* What is expected: Please return exactly the run of lines that begins with the line containing "Which region contains the teal rectangle?" and ends with the line containing "[3 frames are shown]", pictures excluded.

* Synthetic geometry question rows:
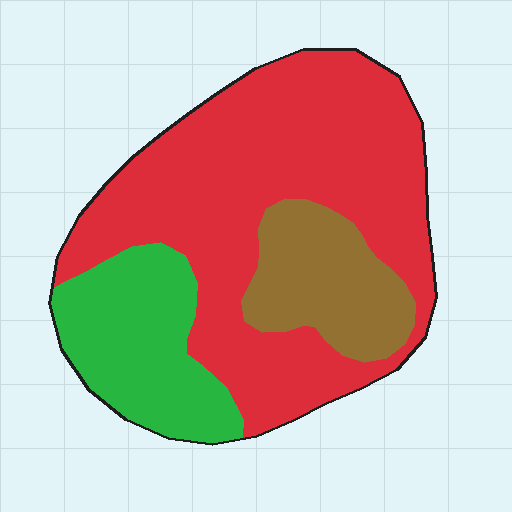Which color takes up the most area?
Red, at roughly 60%.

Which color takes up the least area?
Brown, at roughly 15%.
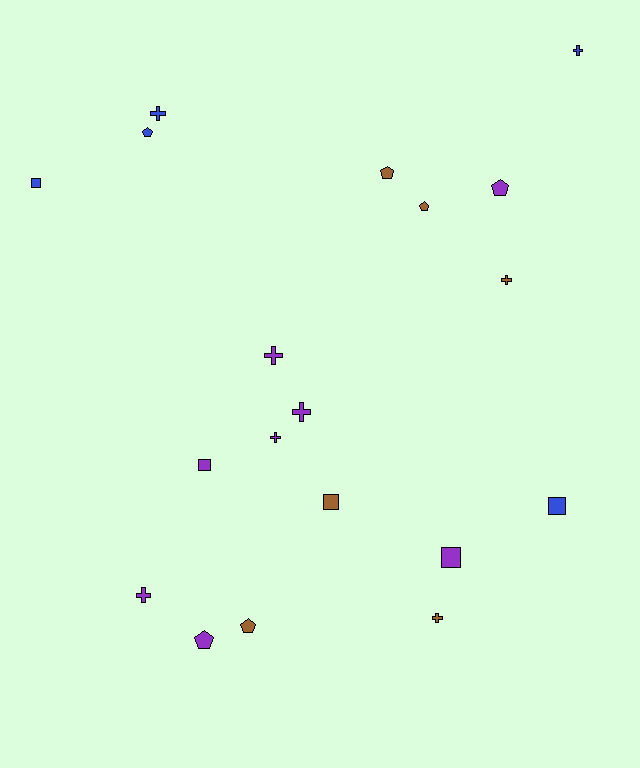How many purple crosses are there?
There are 4 purple crosses.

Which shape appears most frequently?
Cross, with 8 objects.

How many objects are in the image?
There are 19 objects.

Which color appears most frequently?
Purple, with 8 objects.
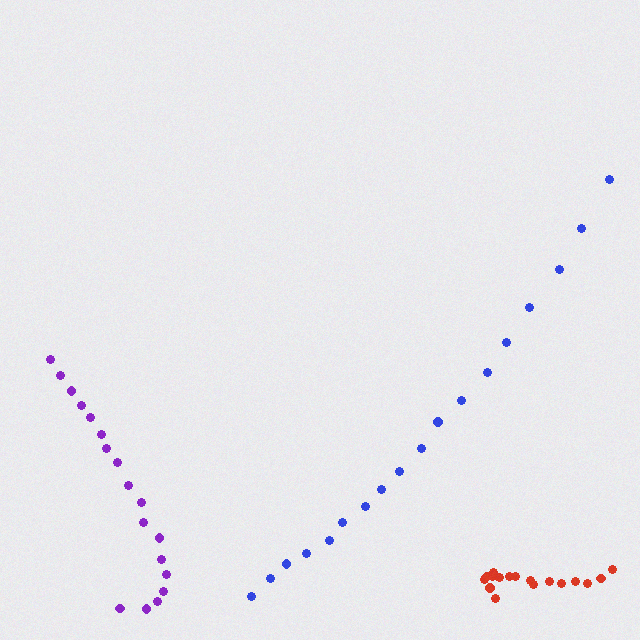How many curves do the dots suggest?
There are 3 distinct paths.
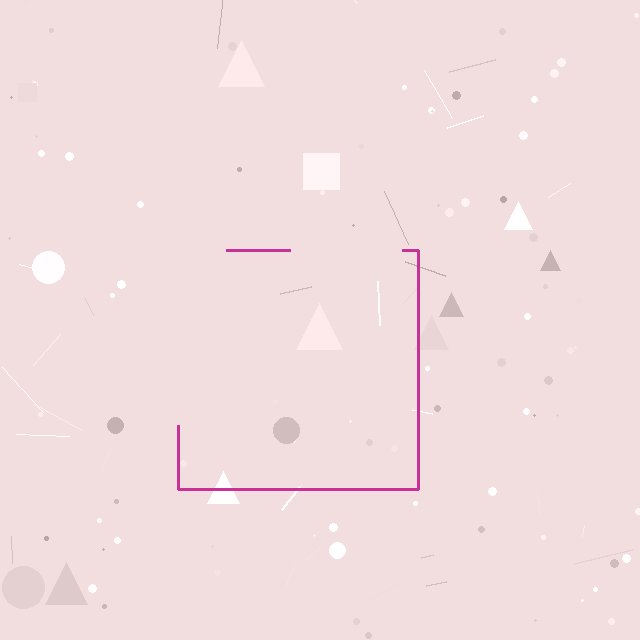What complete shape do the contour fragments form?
The contour fragments form a square.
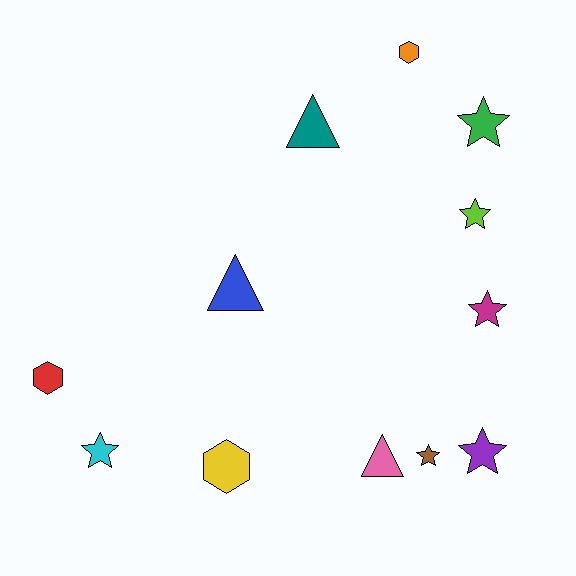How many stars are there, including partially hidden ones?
There are 6 stars.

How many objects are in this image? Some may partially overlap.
There are 12 objects.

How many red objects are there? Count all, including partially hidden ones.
There is 1 red object.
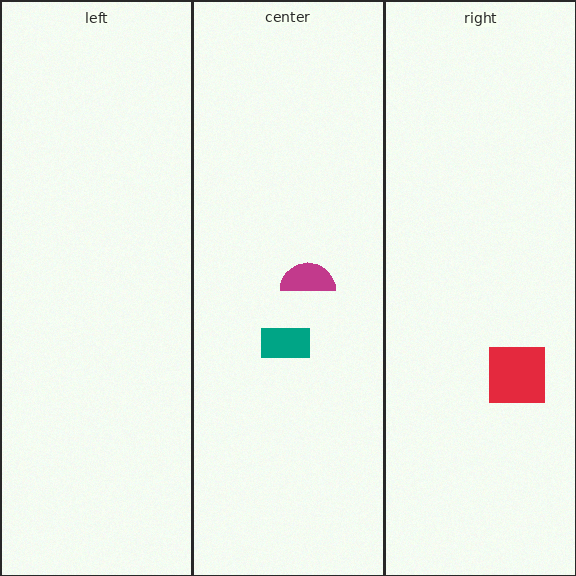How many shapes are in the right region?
1.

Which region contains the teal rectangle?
The center region.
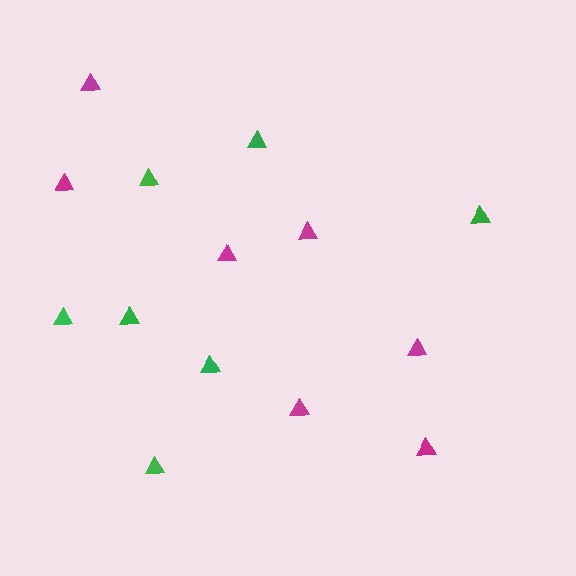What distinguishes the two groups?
There are 2 groups: one group of magenta triangles (7) and one group of green triangles (7).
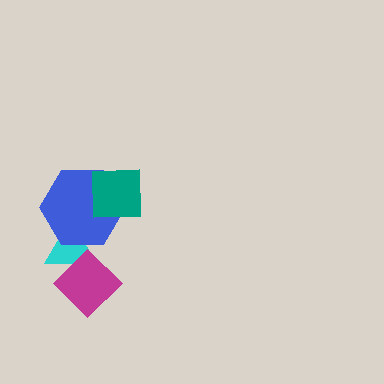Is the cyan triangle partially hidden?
Yes, it is partially covered by another shape.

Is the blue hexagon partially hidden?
Yes, it is partially covered by another shape.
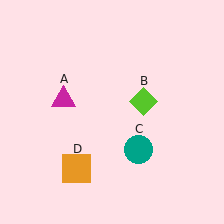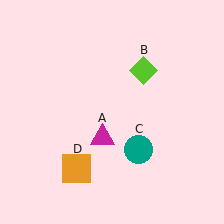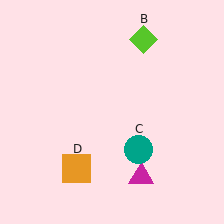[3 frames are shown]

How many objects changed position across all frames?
2 objects changed position: magenta triangle (object A), lime diamond (object B).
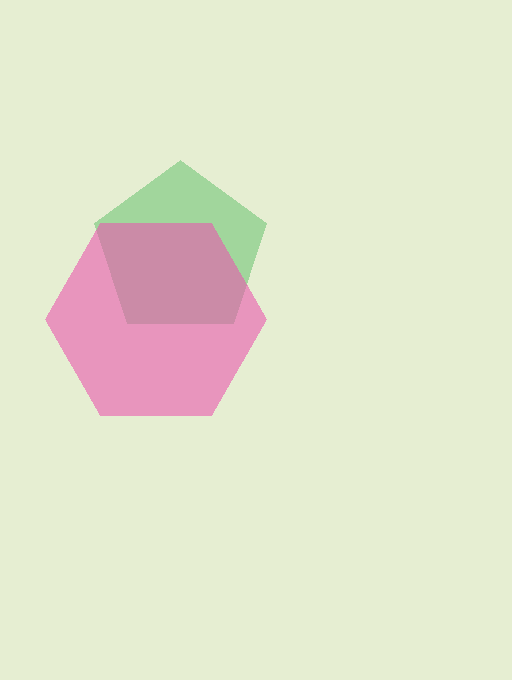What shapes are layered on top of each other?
The layered shapes are: a green pentagon, a pink hexagon.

* The output:
Which region contains the teal rectangle?
The center region.
What distinguishes the two groups?
There are 2 groups: one group of magenta triangles (7) and one group of green triangles (7).
Is the cyan triangle partially hidden?
Yes, it is partially covered by another shape.

Is the blue hexagon partially hidden?
Yes, it is partially covered by another shape.
[3 frames are shown]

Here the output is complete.